| What is asked |
Copy exactly the lines of the material below that run from the one containing "How many blue triangles are there?" through the one containing "[Two images are shown]". Copy no other lines.

| Data in this exercise |

-------------------------

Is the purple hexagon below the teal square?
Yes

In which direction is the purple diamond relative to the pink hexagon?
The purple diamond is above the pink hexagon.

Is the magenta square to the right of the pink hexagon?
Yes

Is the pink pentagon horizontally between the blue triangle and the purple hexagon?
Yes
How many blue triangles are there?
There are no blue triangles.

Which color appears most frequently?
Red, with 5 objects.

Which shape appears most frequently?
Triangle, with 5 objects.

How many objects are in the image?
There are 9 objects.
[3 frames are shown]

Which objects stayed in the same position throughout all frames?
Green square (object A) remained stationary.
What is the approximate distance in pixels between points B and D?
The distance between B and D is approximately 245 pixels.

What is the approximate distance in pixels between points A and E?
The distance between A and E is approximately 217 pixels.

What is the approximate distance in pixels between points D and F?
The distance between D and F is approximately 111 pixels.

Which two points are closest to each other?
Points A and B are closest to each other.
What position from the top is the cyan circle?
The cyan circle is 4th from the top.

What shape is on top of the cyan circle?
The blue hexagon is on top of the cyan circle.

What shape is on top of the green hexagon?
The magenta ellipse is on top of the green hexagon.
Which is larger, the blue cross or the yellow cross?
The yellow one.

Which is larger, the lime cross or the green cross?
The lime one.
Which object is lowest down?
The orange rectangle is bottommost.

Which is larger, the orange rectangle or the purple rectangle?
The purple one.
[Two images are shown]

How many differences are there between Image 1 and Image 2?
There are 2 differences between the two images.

-------------------------

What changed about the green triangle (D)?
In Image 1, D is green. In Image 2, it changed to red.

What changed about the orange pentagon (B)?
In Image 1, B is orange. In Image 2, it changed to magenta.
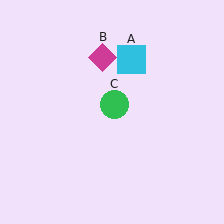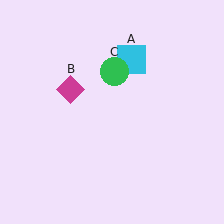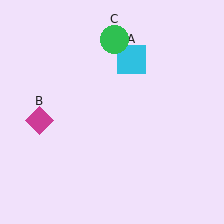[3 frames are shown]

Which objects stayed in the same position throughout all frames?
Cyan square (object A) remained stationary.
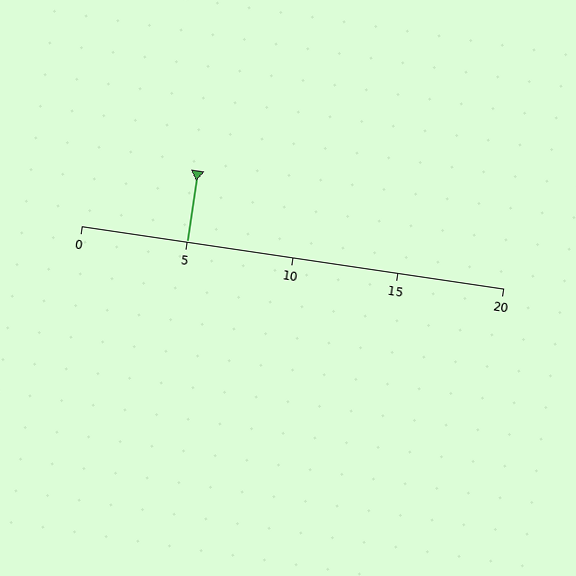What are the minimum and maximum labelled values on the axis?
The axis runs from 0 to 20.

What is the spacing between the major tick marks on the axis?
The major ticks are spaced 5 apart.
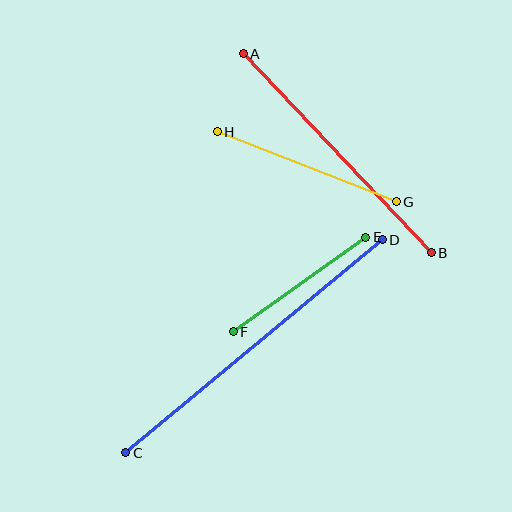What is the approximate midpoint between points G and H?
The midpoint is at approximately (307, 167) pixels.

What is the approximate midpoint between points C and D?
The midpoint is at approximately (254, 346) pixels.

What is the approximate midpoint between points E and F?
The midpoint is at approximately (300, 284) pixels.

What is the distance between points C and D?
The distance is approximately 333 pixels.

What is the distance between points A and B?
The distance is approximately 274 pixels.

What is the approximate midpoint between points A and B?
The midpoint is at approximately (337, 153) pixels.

-------------------------

| Final answer |
How many blue triangles are there?
There are no blue triangles.

Which color appears most frequently?
Red, with 5 objects.

Which shape appears most frequently?
Triangle, with 5 objects.

How many objects are in the image?
There are 9 objects.
[3 frames are shown]

Which objects stayed in the same position throughout all frames?
Green square (object A) remained stationary.
What is the approximate distance in pixels between points B and D?
The distance between B and D is approximately 245 pixels.

What is the approximate distance in pixels between points A and E?
The distance between A and E is approximately 217 pixels.

What is the approximate distance in pixels between points D and F?
The distance between D and F is approximately 111 pixels.

Which two points are closest to each other?
Points A and B are closest to each other.
What position from the top is the cyan circle?
The cyan circle is 4th from the top.

What shape is on top of the cyan circle?
The blue hexagon is on top of the cyan circle.

What shape is on top of the green hexagon?
The magenta ellipse is on top of the green hexagon.
Which is larger, the blue cross or the yellow cross?
The yellow one.

Which is larger, the lime cross or the green cross?
The lime one.
Which object is lowest down?
The orange rectangle is bottommost.

Which is larger, the orange rectangle or the purple rectangle?
The purple one.
[Two images are shown]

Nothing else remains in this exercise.